TASK REQUIREMENTS:
Every line from the one with "Order the stars from largest to smallest." through the end of the entries below should be written out exactly; the pictures should not.

DATA IN THIS EXERCISE:

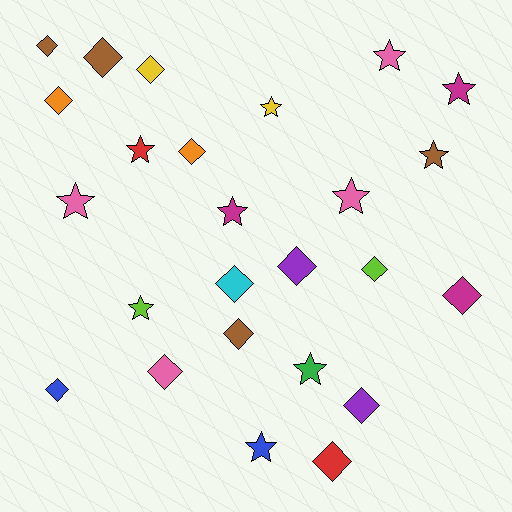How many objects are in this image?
There are 25 objects.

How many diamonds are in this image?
There are 14 diamonds.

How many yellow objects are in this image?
There are 2 yellow objects.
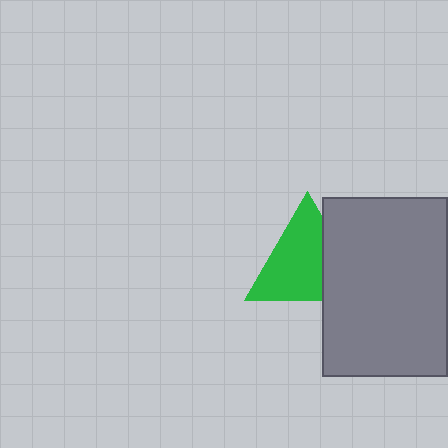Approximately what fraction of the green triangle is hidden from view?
Roughly 31% of the green triangle is hidden behind the gray rectangle.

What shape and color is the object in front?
The object in front is a gray rectangle.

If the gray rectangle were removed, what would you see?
You would see the complete green triangle.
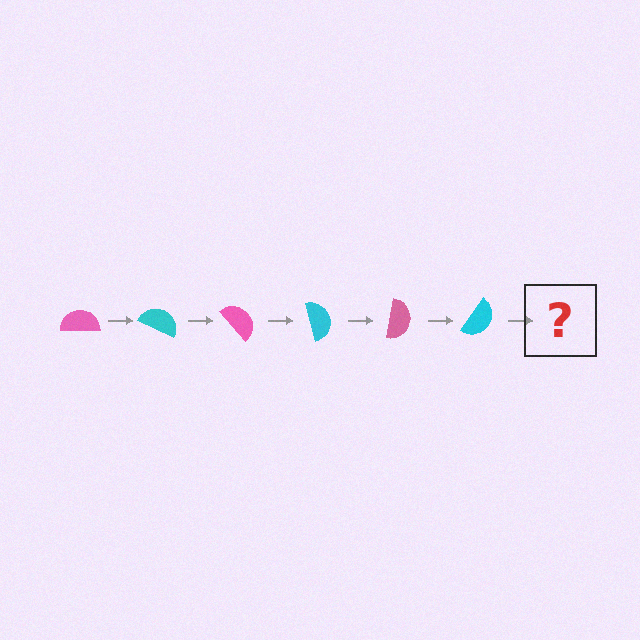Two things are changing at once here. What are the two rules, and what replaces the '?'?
The two rules are that it rotates 25 degrees clockwise each step and the color cycles through pink and cyan. The '?' should be a pink semicircle, rotated 150 degrees clockwise from the start.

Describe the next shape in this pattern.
It should be a pink semicircle, rotated 150 degrees clockwise from the start.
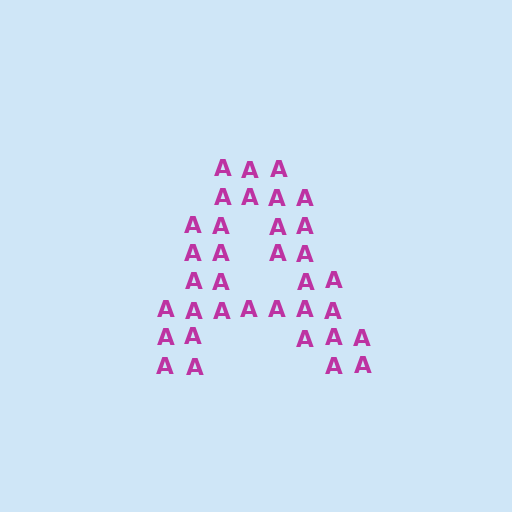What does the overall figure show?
The overall figure shows the letter A.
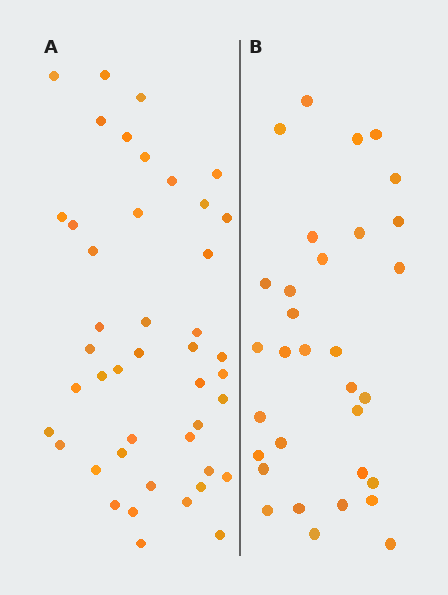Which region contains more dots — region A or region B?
Region A (the left region) has more dots.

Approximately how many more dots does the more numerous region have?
Region A has roughly 12 or so more dots than region B.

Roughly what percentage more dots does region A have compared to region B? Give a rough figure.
About 40% more.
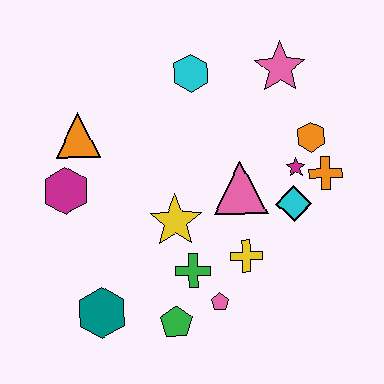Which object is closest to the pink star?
The orange hexagon is closest to the pink star.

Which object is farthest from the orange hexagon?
The teal hexagon is farthest from the orange hexagon.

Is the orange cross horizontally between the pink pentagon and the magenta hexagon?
No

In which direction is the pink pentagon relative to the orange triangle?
The pink pentagon is below the orange triangle.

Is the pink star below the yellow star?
No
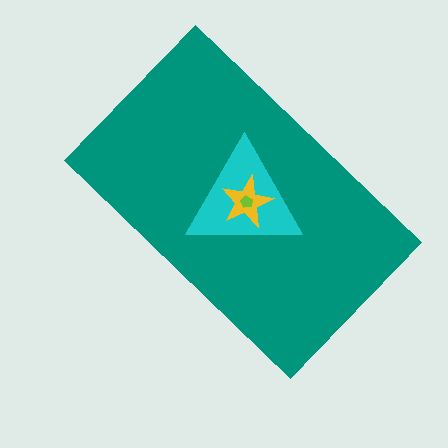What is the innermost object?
The lime pentagon.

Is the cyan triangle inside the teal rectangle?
Yes.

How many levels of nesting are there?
4.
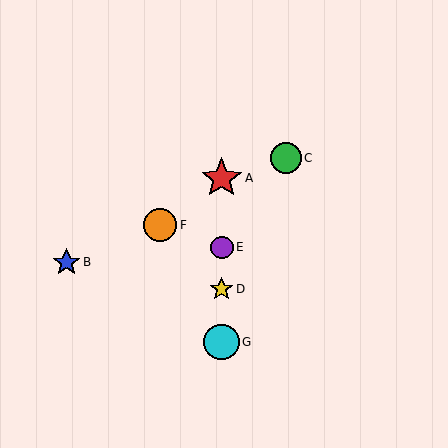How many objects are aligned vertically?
4 objects (A, D, E, G) are aligned vertically.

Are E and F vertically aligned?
No, E is at x≈222 and F is at x≈160.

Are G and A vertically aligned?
Yes, both are at x≈222.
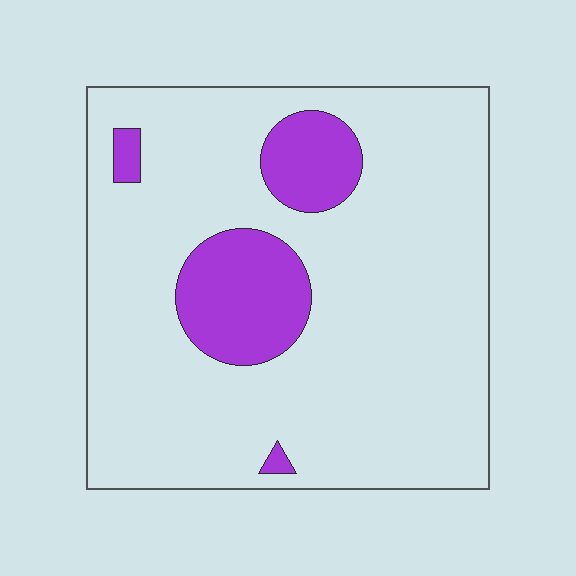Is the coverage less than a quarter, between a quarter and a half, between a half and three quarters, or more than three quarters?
Less than a quarter.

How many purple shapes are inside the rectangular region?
4.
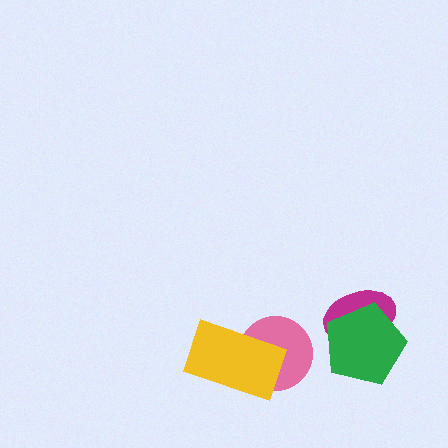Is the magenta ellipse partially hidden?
Yes, it is partially covered by another shape.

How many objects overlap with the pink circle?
1 object overlaps with the pink circle.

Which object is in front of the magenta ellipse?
The green pentagon is in front of the magenta ellipse.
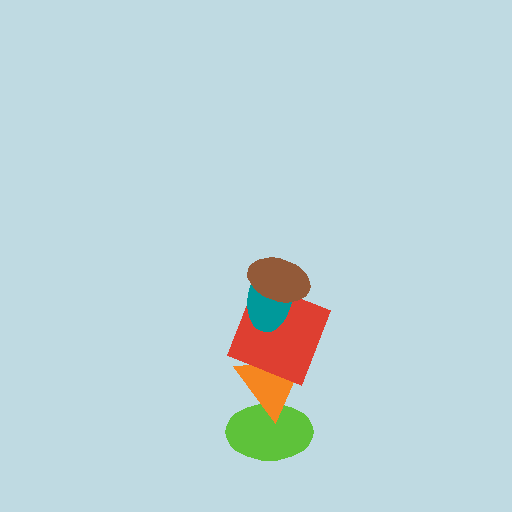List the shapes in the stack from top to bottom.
From top to bottom: the brown ellipse, the teal ellipse, the red square, the orange triangle, the lime ellipse.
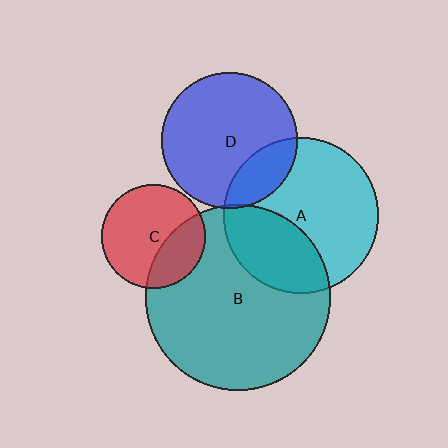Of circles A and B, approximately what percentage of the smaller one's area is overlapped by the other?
Approximately 35%.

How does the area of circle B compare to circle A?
Approximately 1.4 times.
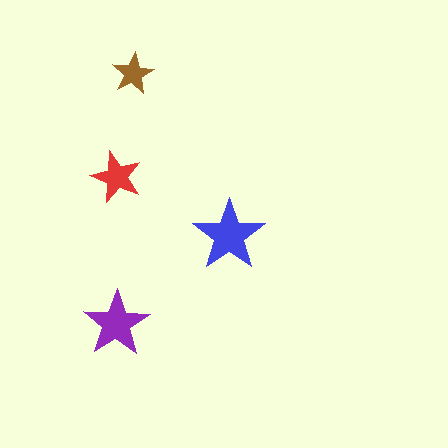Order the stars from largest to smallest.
the blue one, the purple one, the red one, the brown one.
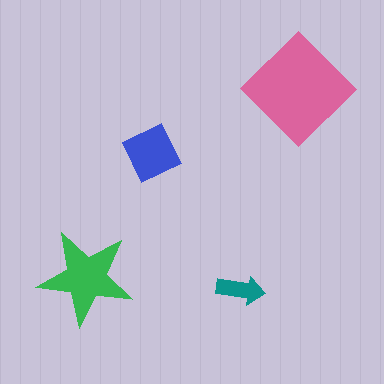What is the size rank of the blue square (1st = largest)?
3rd.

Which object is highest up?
The pink diamond is topmost.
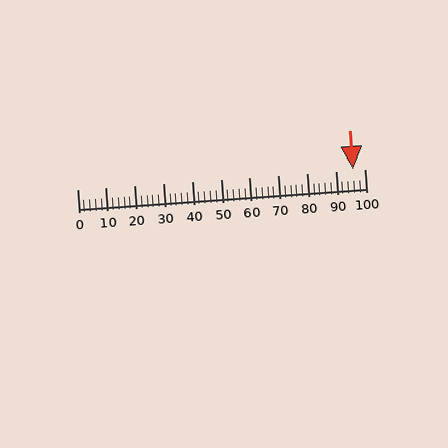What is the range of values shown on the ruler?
The ruler shows values from 0 to 100.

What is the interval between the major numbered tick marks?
The major tick marks are spaced 10 units apart.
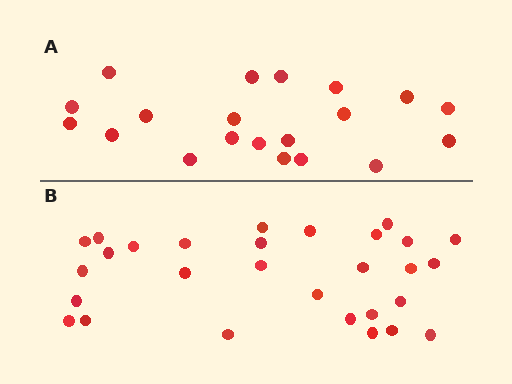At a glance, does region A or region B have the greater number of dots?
Region B (the bottom region) has more dots.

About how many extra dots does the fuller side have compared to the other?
Region B has roughly 8 or so more dots than region A.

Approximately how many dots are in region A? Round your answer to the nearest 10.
About 20 dots.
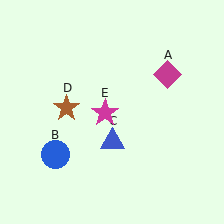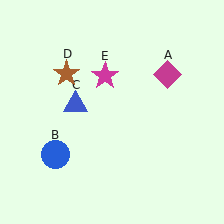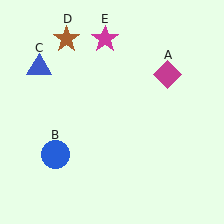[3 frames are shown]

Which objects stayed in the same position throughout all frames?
Magenta diamond (object A) and blue circle (object B) remained stationary.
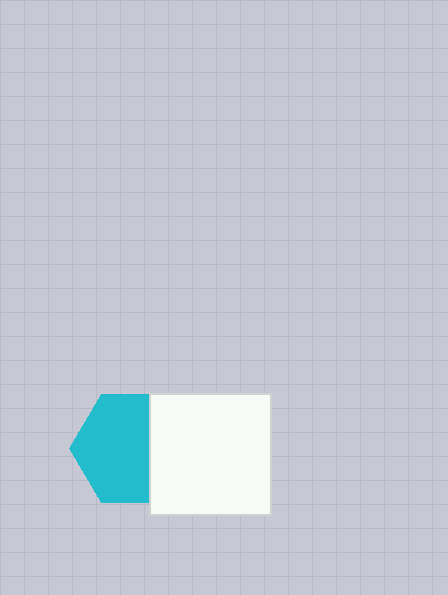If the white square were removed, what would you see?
You would see the complete cyan hexagon.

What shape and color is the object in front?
The object in front is a white square.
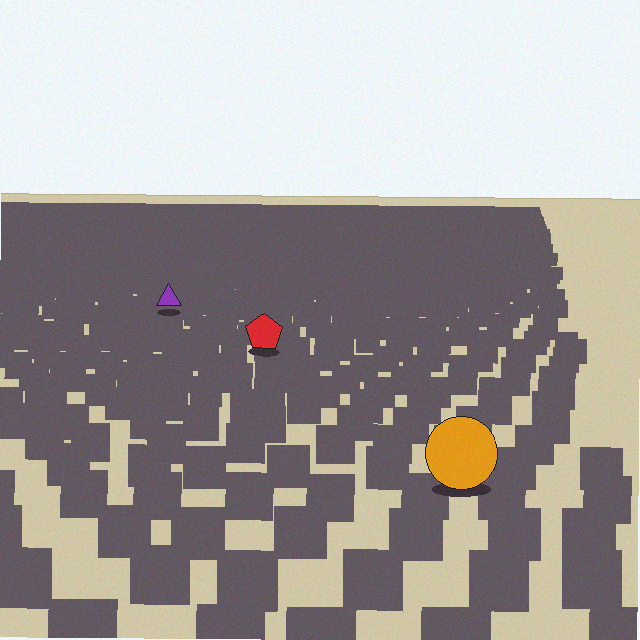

RESPONSE TO THE EXERCISE:
Order the stars from largest to smallest.
the blue one, the purple one, the red one, the brown one.
What is the size rank of the blue square (1st = largest)?
3rd.

Which object is highest up?
The pink diamond is topmost.
What is the range of values shown on the ruler?
The ruler shows values from 0 to 100.

What is the interval between the major numbered tick marks?
The major tick marks are spaced 10 units apart.
At a glance, does region A or region B have the greater number of dots?
Region B (the bottom region) has more dots.

About how many extra dots does the fuller side have compared to the other?
Region B has roughly 8 or so more dots than region A.

Approximately how many dots are in region A? Round your answer to the nearest 10.
About 20 dots.
[3 frames are shown]

Which objects stayed in the same position throughout all frames?
Magenta diamond (object A) and blue circle (object B) remained stationary.
If the white square were removed, what would you see?
You would see the complete cyan hexagon.

What shape and color is the object in front?
The object in front is a white square.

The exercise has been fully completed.